Stored entries
= = = = = = =
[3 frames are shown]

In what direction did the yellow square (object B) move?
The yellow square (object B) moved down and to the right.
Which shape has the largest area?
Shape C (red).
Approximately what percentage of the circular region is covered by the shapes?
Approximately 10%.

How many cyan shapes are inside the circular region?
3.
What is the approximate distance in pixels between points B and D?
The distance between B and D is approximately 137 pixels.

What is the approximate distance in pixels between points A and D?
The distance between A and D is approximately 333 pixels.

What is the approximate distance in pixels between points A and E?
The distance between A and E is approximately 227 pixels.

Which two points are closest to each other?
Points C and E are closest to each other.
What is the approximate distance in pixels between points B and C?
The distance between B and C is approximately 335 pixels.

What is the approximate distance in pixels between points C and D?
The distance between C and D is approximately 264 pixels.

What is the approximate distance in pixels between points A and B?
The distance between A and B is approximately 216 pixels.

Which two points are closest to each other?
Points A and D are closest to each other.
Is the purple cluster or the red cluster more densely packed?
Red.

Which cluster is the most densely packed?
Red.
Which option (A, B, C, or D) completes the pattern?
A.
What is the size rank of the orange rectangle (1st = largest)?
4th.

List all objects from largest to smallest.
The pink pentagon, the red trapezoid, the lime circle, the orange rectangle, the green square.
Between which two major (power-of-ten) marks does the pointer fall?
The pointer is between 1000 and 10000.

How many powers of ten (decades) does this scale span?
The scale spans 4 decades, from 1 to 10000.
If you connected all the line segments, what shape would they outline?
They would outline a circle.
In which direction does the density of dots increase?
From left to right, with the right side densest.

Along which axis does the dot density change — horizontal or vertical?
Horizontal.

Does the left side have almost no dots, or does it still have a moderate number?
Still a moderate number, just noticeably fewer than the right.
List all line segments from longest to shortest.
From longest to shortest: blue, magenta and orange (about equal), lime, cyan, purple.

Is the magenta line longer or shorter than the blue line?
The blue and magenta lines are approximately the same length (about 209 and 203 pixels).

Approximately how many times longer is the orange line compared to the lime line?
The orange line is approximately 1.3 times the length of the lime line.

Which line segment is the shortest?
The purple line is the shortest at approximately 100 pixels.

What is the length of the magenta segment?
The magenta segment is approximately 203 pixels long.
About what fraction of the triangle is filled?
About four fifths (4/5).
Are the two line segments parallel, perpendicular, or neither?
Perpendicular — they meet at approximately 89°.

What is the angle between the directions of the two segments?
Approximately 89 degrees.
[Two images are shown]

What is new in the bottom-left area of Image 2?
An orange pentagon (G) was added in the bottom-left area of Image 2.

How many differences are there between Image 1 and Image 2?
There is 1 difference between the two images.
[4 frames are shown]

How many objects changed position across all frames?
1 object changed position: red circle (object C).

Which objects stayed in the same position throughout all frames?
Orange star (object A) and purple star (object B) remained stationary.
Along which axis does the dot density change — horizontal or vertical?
= = = = = = =
-- TO BE DONE --
Reproduce the data, keeping every line exactly the same.

-- EXERCISE RESPONSE --
[3 frames are shown]

In what direction did the yellow square (object B) move?
The yellow square (object B) moved down and to the right.
Which shape has the largest area?
Shape C (red).
Approximately what percentage of the circular region is covered by the shapes?
Approximately 10%.

How many cyan shapes are inside the circular region?
3.
What is the approximate distance in pixels between points B and D?
The distance between B and D is approximately 137 pixels.

What is the approximate distance in pixels between points A and D?
The distance between A and D is approximately 333 pixels.

What is the approximate distance in pixels between points A and E?
The distance between A and E is approximately 227 pixels.

Which two points are closest to each other?
Points C and E are closest to each other.
What is the approximate distance in pixels between points B and C?
The distance between B and C is approximately 335 pixels.

What is the approximate distance in pixels between points C and D?
The distance between C and D is approximately 264 pixels.

What is the approximate distance in pixels between points A and B?
The distance between A and B is approximately 216 pixels.

Which two points are closest to each other?
Points A and D are closest to each other.
Is the purple cluster or the red cluster more densely packed?
Red.

Which cluster is the most densely packed?
Red.
Which option (A, B, C, or D) completes the pattern?
A.
What is the size rank of the orange rectangle (1st = largest)?
4th.

List all objects from largest to smallest.
The pink pentagon, the red trapezoid, the lime circle, the orange rectangle, the green square.
Between which two major (power-of-ten) marks does the pointer fall?
The pointer is between 1000 and 10000.

How many powers of ten (decades) does this scale span?
The scale spans 4 decades, from 1 to 10000.
If you connected all the line segments, what shape would they outline?
They would outline a circle.
In which direction does the density of dots increase?
From left to right, with the right side densest.

Along which axis does the dot density change — horizontal or vertical?
Horizontal.

Does the left side have almost no dots, or does it still have a moderate number?
Still a moderate number, just noticeably fewer than the right.
List all line segments from longest to shortest.
From longest to shortest: blue, magenta and orange (about equal), lime, cyan, purple.

Is the magenta line longer or shorter than the blue line?
The blue and magenta lines are approximately the same length (about 209 and 203 pixels).

Approximately how many times longer is the orange line compared to the lime line?
The orange line is approximately 1.3 times the length of the lime line.

Which line segment is the shortest?
The purple line is the shortest at approximately 100 pixels.

What is the length of the magenta segment?
The magenta segment is approximately 203 pixels long.
About what fraction of the triangle is filled?
About four fifths (4/5).
Are the two line segments parallel, perpendicular, or neither?
Perpendicular — they meet at approximately 89°.

What is the angle between the directions of the two segments?
Approximately 89 degrees.
[Two images are shown]

What is new in the bottom-left area of Image 2?
An orange pentagon (G) was added in the bottom-left area of Image 2.

How many differences are there between Image 1 and Image 2?
There is 1 difference between the two images.
[4 frames are shown]

How many objects changed position across all frames?
1 object changed position: red circle (object C).

Which objects stayed in the same position throughout all frames?
Orange star (object A) and purple star (object B) remained stationary.
Along which axis does the dot density change — horizontal or vertical?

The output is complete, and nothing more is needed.